## Written request
Take the lines beginning with the one that contains "How many degrees" and ending with the one that contains "What complete shape", and set them down exactly. Omit all pictures.

## Provided information
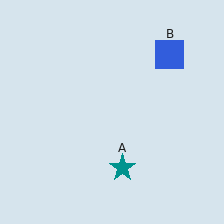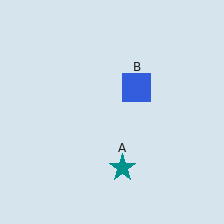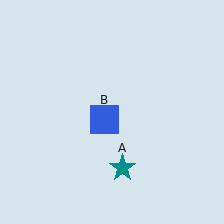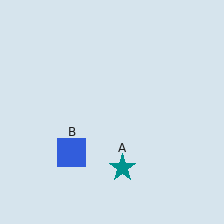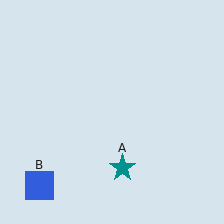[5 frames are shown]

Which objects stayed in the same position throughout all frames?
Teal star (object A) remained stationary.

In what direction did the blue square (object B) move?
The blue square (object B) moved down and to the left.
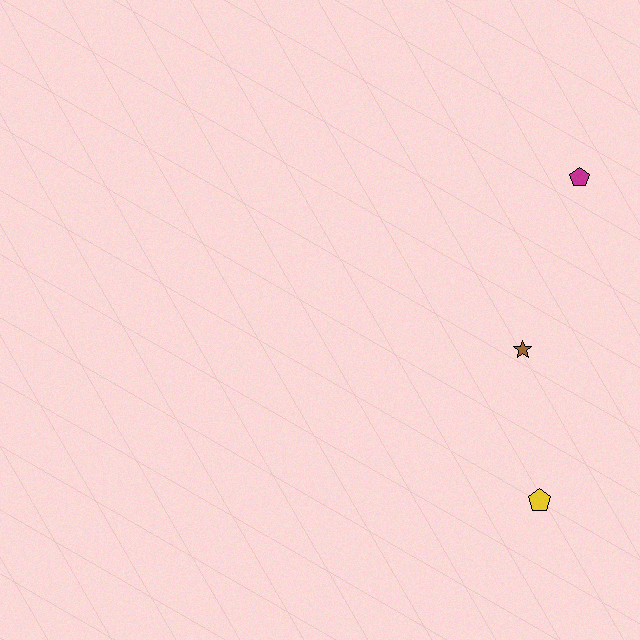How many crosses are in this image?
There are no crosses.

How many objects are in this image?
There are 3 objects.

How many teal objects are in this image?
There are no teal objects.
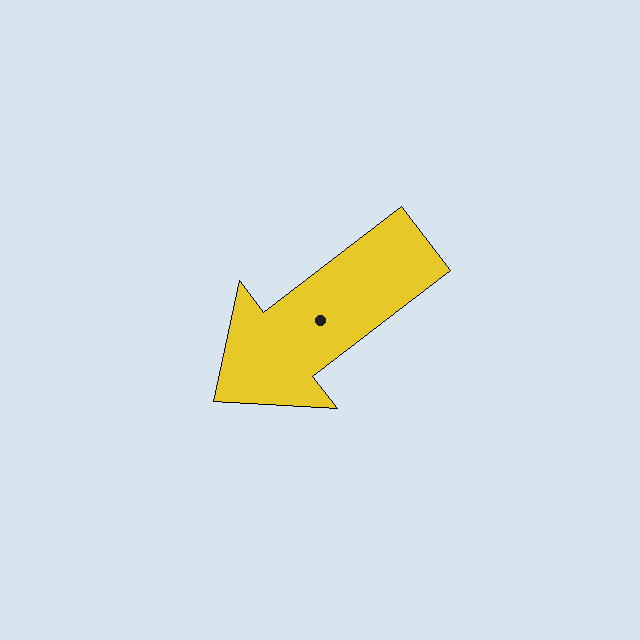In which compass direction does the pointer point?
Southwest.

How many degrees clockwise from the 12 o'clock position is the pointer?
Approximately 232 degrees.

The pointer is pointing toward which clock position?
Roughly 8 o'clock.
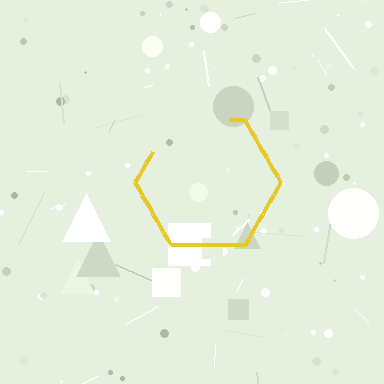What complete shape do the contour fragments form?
* * *
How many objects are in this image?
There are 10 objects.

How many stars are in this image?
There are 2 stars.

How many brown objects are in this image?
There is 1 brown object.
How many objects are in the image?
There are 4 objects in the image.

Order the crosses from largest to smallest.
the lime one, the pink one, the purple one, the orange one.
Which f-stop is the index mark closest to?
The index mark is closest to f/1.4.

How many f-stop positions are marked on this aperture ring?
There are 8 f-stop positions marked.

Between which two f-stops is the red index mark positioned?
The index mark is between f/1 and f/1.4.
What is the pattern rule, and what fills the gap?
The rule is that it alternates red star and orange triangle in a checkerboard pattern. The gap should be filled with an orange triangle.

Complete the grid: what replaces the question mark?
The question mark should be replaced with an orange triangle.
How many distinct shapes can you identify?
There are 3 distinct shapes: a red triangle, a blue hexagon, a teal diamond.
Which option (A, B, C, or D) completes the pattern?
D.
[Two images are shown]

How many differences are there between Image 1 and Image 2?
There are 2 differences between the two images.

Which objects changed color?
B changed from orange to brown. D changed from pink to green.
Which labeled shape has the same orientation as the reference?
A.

## Solution to this task
How many degrees clockwise from the 12 o'clock position is the pointer?
Approximately 232 degrees.

The pointer is pointing toward which clock position?
Roughly 8 o'clock.
What complete shape do the contour fragments form?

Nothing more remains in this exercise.